Copy every line, exactly and only, from the line containing "What is the missing element in this pattern?" to the line containing "What is the rule", both lines included.

## Supplied entries
============================================================
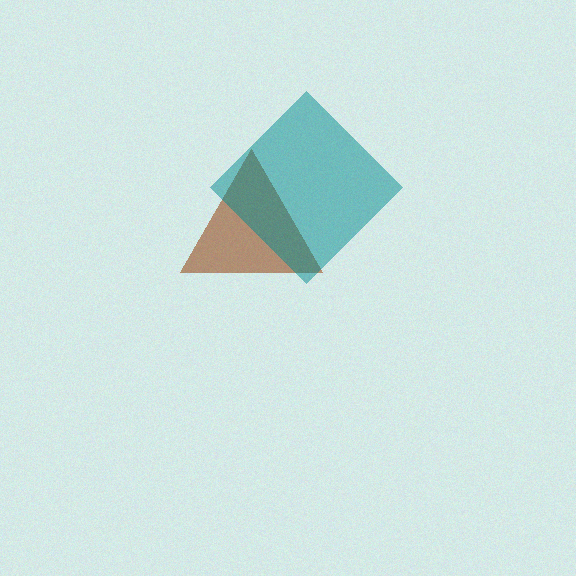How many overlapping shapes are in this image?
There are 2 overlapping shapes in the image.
============================================================
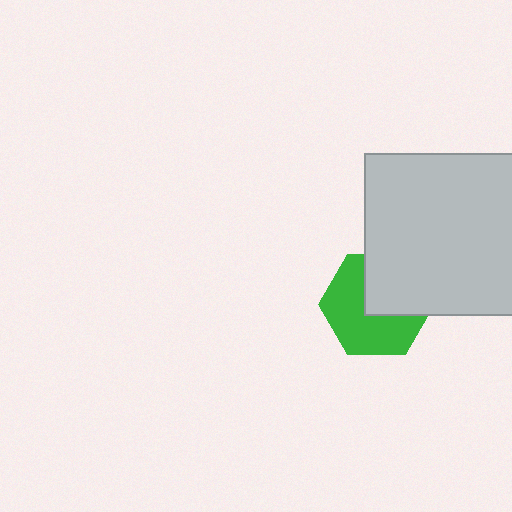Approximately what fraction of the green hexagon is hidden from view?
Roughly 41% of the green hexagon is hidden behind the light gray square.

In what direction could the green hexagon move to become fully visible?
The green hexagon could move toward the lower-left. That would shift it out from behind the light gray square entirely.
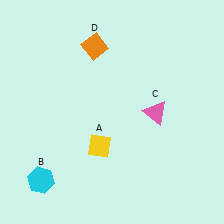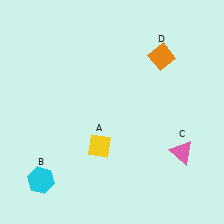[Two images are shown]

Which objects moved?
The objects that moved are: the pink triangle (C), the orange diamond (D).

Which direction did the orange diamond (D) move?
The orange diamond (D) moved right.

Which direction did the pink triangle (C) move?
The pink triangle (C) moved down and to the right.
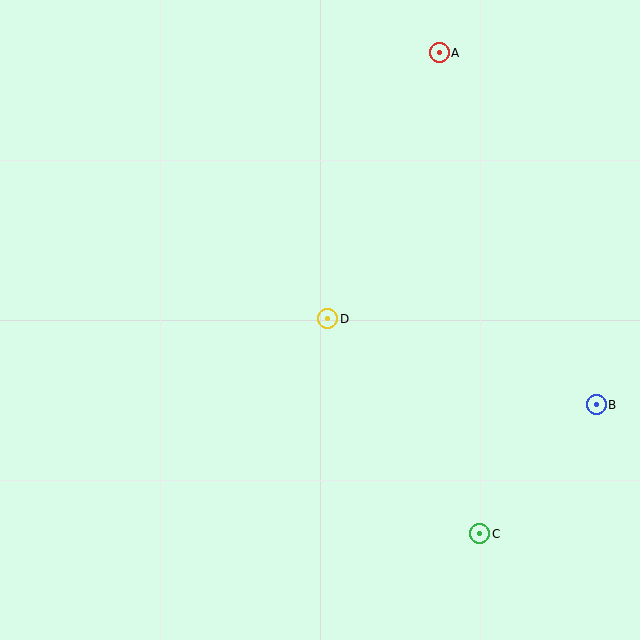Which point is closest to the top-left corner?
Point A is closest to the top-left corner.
============================================================
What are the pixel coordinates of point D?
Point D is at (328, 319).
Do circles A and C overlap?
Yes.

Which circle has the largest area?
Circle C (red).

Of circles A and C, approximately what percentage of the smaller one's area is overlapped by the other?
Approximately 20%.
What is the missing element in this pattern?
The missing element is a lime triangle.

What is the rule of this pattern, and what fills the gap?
============================================================
## Exercise response
What is the missing element in this pattern?
The missing element is a lime triangle.

What is the rule of this pattern, and what fills the gap?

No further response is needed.